━━━━━ Given records

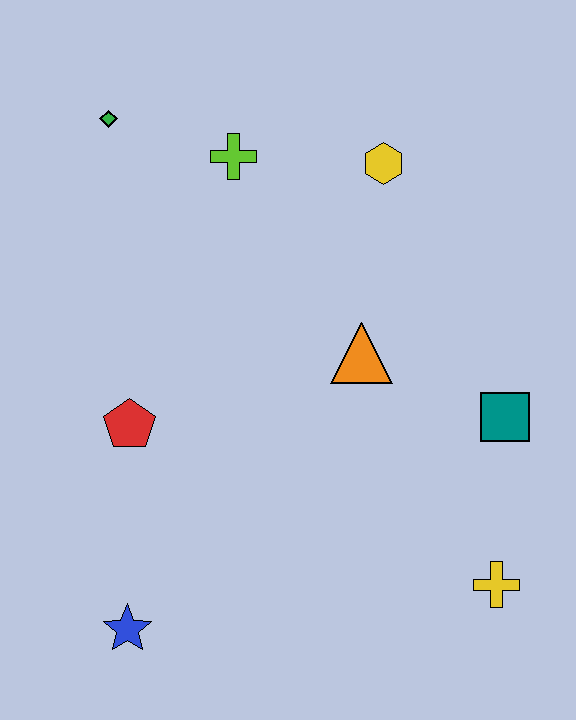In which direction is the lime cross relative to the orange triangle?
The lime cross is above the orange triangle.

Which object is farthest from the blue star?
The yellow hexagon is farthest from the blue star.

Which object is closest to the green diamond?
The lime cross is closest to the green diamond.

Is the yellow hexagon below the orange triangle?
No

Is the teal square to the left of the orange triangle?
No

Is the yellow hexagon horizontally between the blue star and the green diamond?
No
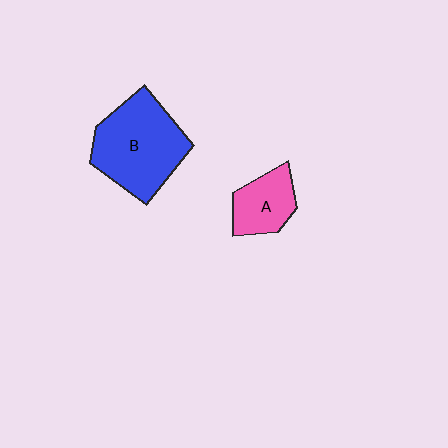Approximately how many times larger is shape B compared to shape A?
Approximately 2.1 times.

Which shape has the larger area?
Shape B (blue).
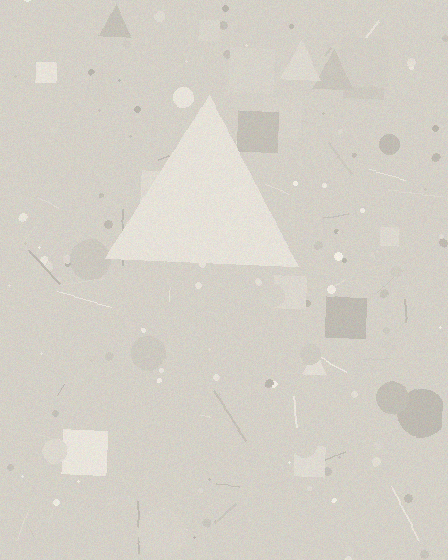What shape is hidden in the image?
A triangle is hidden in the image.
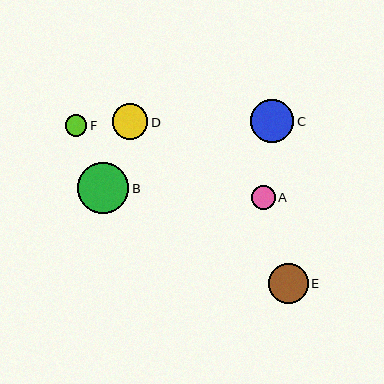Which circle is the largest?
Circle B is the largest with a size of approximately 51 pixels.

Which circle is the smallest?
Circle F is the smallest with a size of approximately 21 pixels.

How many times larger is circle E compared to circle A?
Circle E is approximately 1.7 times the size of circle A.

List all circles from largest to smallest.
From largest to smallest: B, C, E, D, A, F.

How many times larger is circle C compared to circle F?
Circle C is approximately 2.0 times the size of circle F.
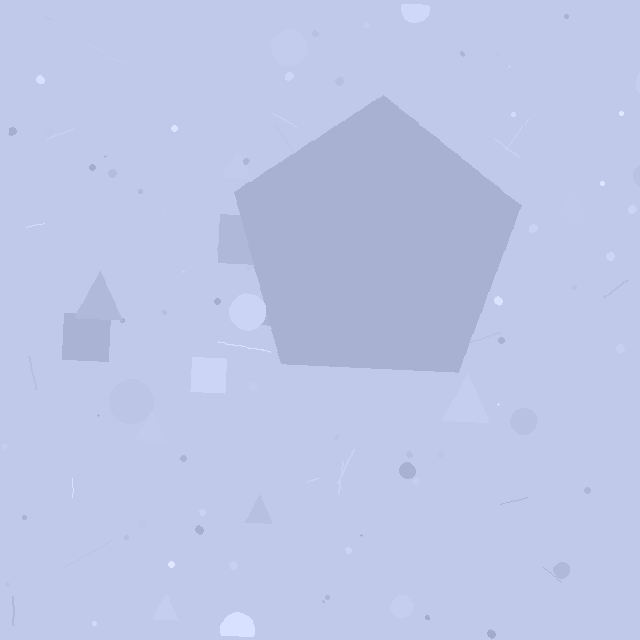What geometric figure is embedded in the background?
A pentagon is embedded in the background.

━━━━━━━━━━

Take the line containing "What geometric figure" and all lines after it to the end of the data above, and reproduce them exactly, leaving out pictures. Nothing else belongs in the copy.

◆ **Exercise solution**:
What geometric figure is embedded in the background?
A pentagon is embedded in the background.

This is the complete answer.